● **AIM**
A verbatim copy of the records is required, with all pictures left out.

Entries on shapes shown in images
━━━━━━━━━━

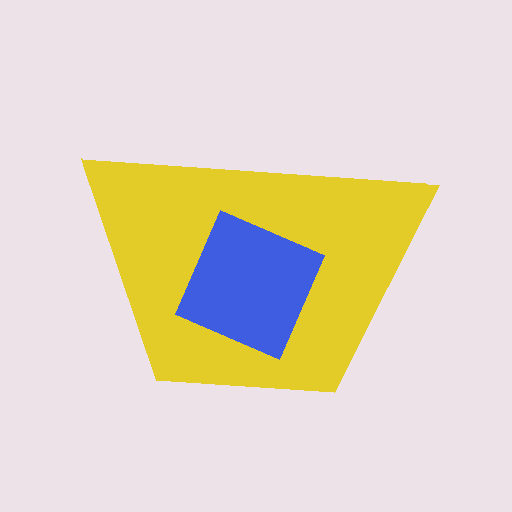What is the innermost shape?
The blue square.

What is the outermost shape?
The yellow trapezoid.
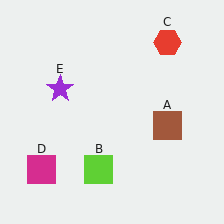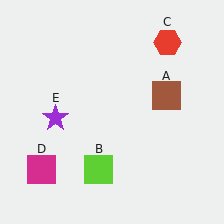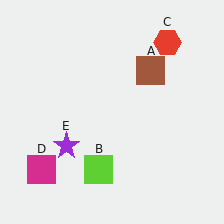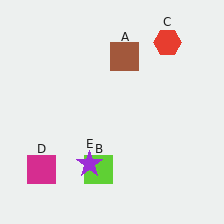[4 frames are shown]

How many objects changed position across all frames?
2 objects changed position: brown square (object A), purple star (object E).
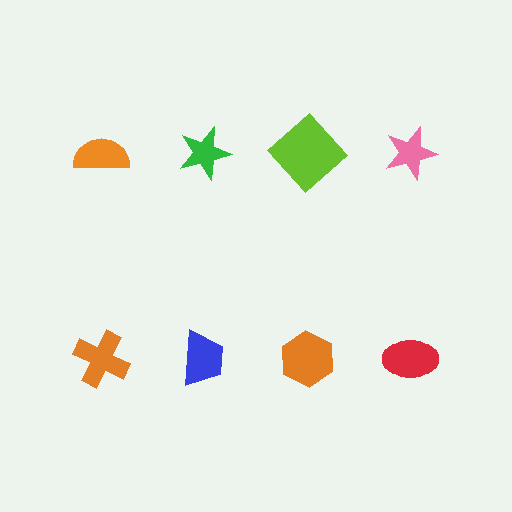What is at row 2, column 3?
An orange hexagon.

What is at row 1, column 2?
A green star.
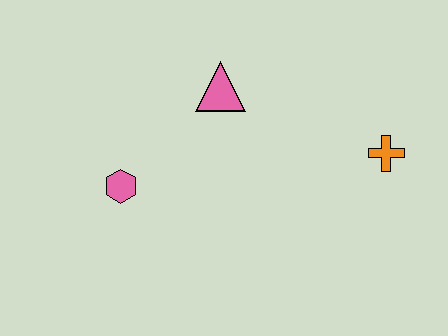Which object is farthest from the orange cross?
The pink hexagon is farthest from the orange cross.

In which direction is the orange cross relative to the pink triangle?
The orange cross is to the right of the pink triangle.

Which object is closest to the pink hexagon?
The pink triangle is closest to the pink hexagon.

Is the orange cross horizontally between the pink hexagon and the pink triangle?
No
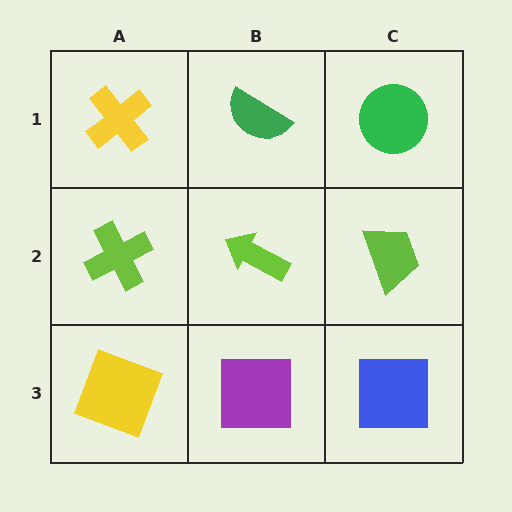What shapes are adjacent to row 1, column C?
A lime trapezoid (row 2, column C), a green semicircle (row 1, column B).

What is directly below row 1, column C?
A lime trapezoid.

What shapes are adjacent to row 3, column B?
A lime arrow (row 2, column B), a yellow square (row 3, column A), a blue square (row 3, column C).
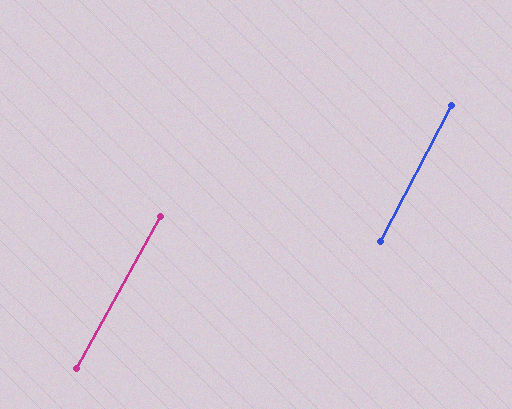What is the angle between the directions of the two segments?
Approximately 1 degree.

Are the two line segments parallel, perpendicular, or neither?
Parallel — their directions differ by only 1.3°.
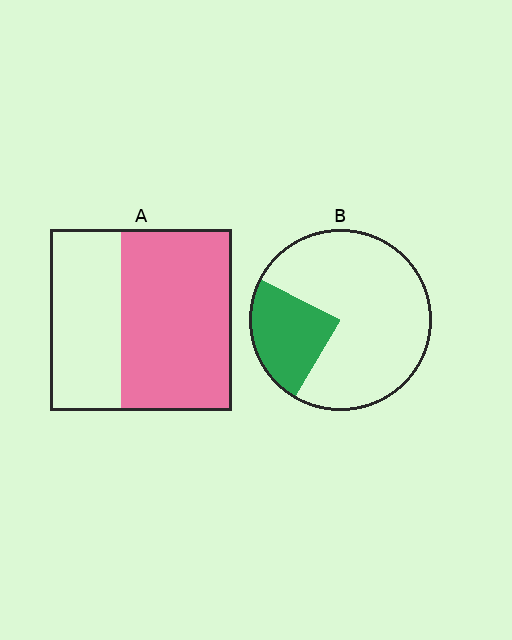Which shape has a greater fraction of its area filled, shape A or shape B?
Shape A.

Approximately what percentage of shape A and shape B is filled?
A is approximately 60% and B is approximately 25%.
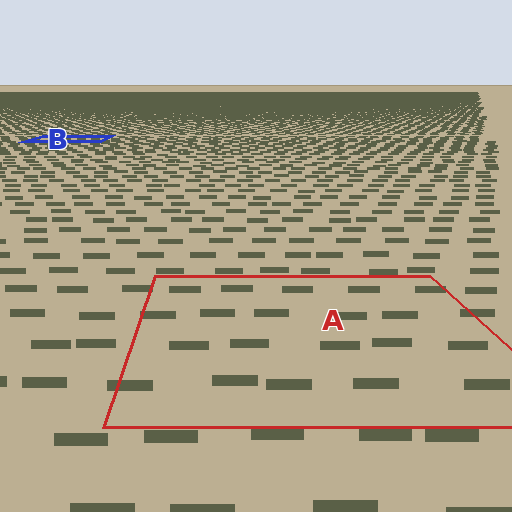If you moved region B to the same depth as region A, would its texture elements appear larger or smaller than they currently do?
They would appear larger. At a closer depth, the same texture elements are projected at a bigger on-screen size.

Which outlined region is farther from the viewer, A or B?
Region B is farther from the viewer — the texture elements inside it appear smaller and more densely packed.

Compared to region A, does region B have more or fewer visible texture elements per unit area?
Region B has more texture elements per unit area — they are packed more densely because it is farther away.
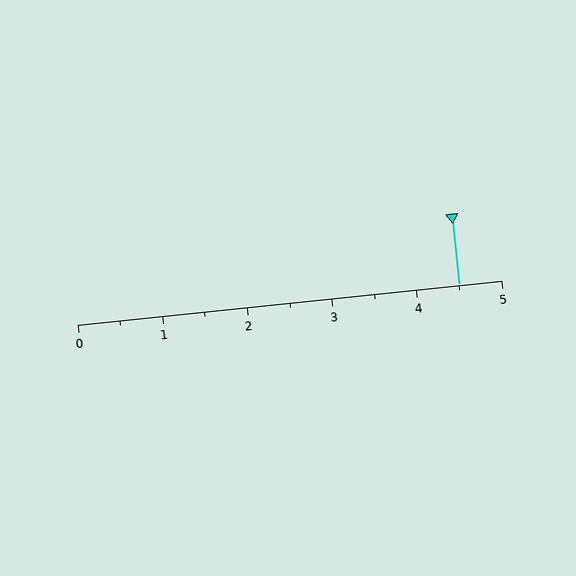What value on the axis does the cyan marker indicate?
The marker indicates approximately 4.5.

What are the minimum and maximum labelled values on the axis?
The axis runs from 0 to 5.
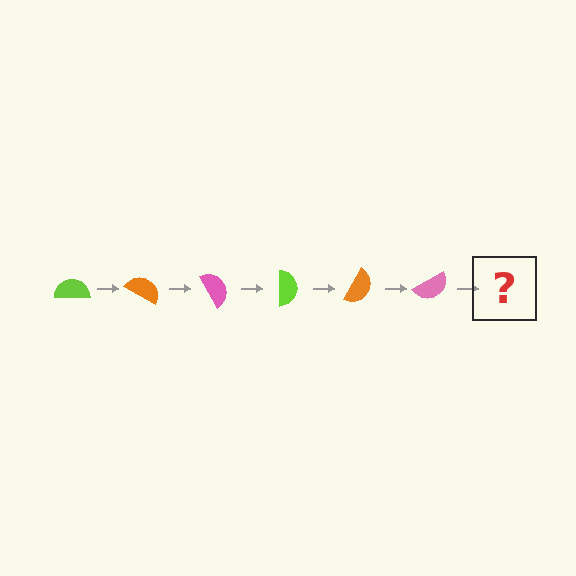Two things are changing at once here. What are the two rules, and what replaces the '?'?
The two rules are that it rotates 30 degrees clockwise each step and the color cycles through lime, orange, and pink. The '?' should be a lime semicircle, rotated 180 degrees clockwise from the start.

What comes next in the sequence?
The next element should be a lime semicircle, rotated 180 degrees clockwise from the start.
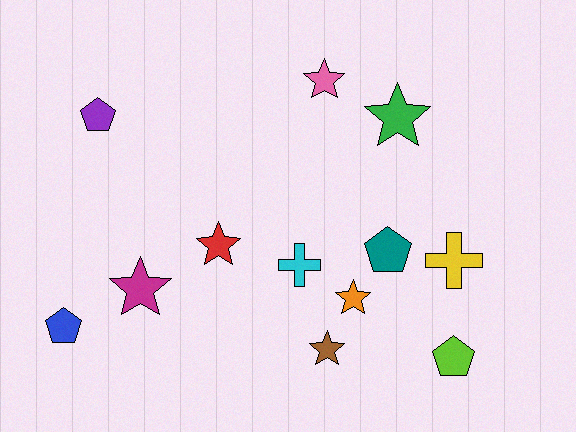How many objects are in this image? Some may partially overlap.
There are 12 objects.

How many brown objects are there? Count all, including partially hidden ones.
There is 1 brown object.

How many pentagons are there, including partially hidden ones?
There are 4 pentagons.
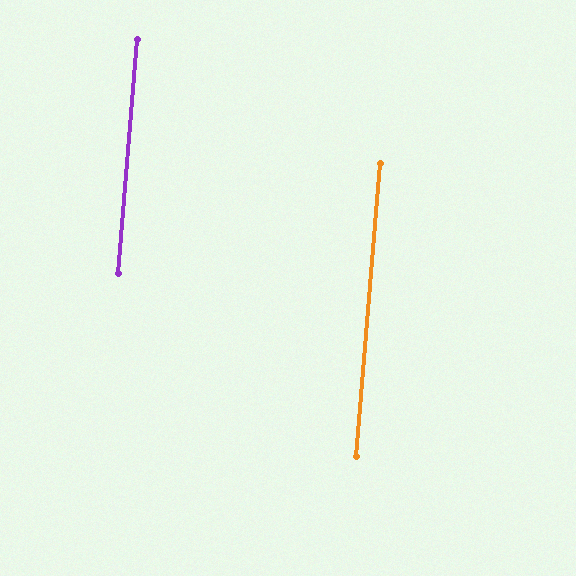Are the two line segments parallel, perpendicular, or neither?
Parallel — their directions differ by only 0.0°.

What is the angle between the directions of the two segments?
Approximately 0 degrees.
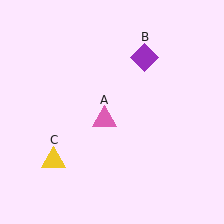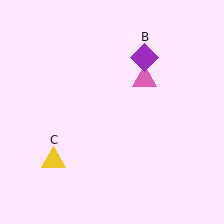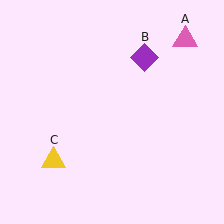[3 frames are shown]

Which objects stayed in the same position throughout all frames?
Purple diamond (object B) and yellow triangle (object C) remained stationary.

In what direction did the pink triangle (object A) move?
The pink triangle (object A) moved up and to the right.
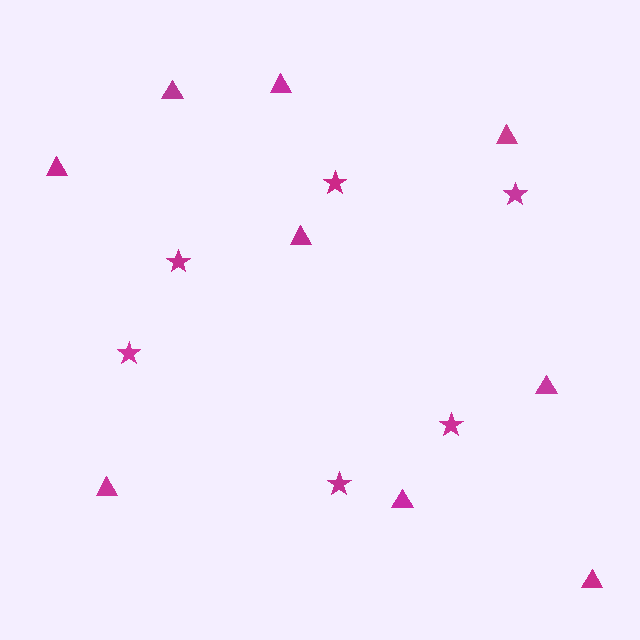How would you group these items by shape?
There are 2 groups: one group of triangles (9) and one group of stars (6).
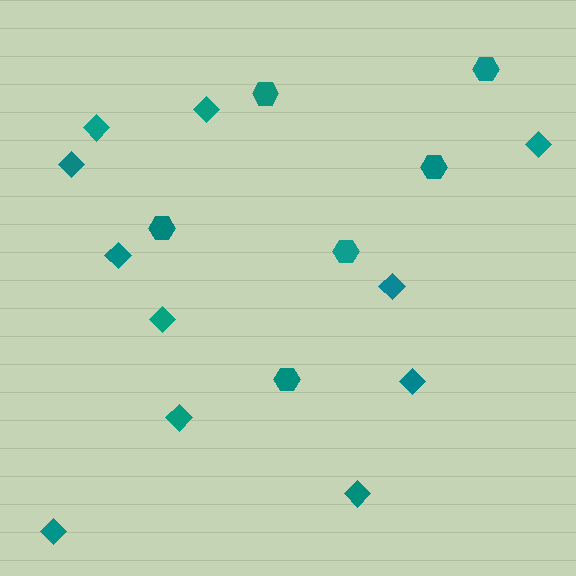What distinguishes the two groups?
There are 2 groups: one group of hexagons (6) and one group of diamonds (11).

━━━━━━━━━━

● **COMPLETE OUTPUT**
What is the innermost shape?
The blue square.

What is the outermost shape?
The yellow trapezoid.
[4 frames are shown]

How many objects changed position across all frames?
2 objects changed position: brown square (object A), purple star (object E).
What is at row 2, column 3?
An orange hexagon.

What is at row 1, column 2?
A green star.
Which object is farthest from the orange cross?
The pink hexagon is farthest from the orange cross.

In which direction is the orange cross relative to the pink triangle?
The orange cross is to the right of the pink triangle.

Which object is closest to the pink hexagon?
The pink triangle is closest to the pink hexagon.

Is the orange cross horizontally between the pink hexagon and the pink triangle?
No
What shapes are adjacent to row 1, column C?
A lime trapezoid (row 2, column C), a green semicircle (row 1, column B).

What is directly below row 1, column C?
A lime trapezoid.

What shapes are adjacent to row 3, column B?
A lime arrow (row 2, column B), a yellow square (row 3, column A), a blue square (row 3, column C).
What is the angle between the directions of the two segments?
Approximately 1 degree.

Are the two line segments parallel, perpendicular, or neither?
Parallel — their directions differ by only 1.3°.
Which shape has a greater fraction of its area filled, shape A or shape B?
Shape A.

Approximately what percentage of shape A and shape B is filled?
A is approximately 60% and B is approximately 25%.
If you moved region B to the same depth as region A, would its texture elements appear larger or smaller than they currently do?
They would appear larger. At a closer depth, the same texture elements are projected at a bigger on-screen size.

Which outlined region is farther from the viewer, A or B?
Region B is farther from the viewer — the texture elements inside it appear smaller and more densely packed.

Compared to region A, does region B have more or fewer visible texture elements per unit area?
Region B has more texture elements per unit area — they are packed more densely because it is farther away.
What value on the axis does the cyan marker indicate?
The marker indicates approximately 4.5.

What are the minimum and maximum labelled values on the axis?
The axis runs from 0 to 5.
Two things are changing at once here. What are the two rules, and what replaces the '?'?
The two rules are that it rotates 30 degrees clockwise each step and the color cycles through lime, orange, and pink. The '?' should be a lime semicircle, rotated 180 degrees clockwise from the start.

What comes next in the sequence?
The next element should be a lime semicircle, rotated 180 degrees clockwise from the start.
How many objects are in this image? Some may partially overlap.
There are 12 objects.

How many brown objects are there? Count all, including partially hidden ones.
There is 1 brown object.

How many pentagons are there, including partially hidden ones?
There are 4 pentagons.
Are the two line segments parallel, perpendicular, or neither?
Parallel — their directions differ by only 0.0°.

What is the angle between the directions of the two segments?
Approximately 0 degrees.
[3 frames are shown]

Which objects stayed in the same position throughout all frames?
Purple diamond (object B) and yellow triangle (object C) remained stationary.

In what direction did the pink triangle (object A) move?
The pink triangle (object A) moved up and to the right.
How would you group these items by shape?
There are 2 groups: one group of triangles (9) and one group of stars (6).
What distinguishes the two groups?
There are 2 groups: one group of hexagons (6) and one group of diamonds (11).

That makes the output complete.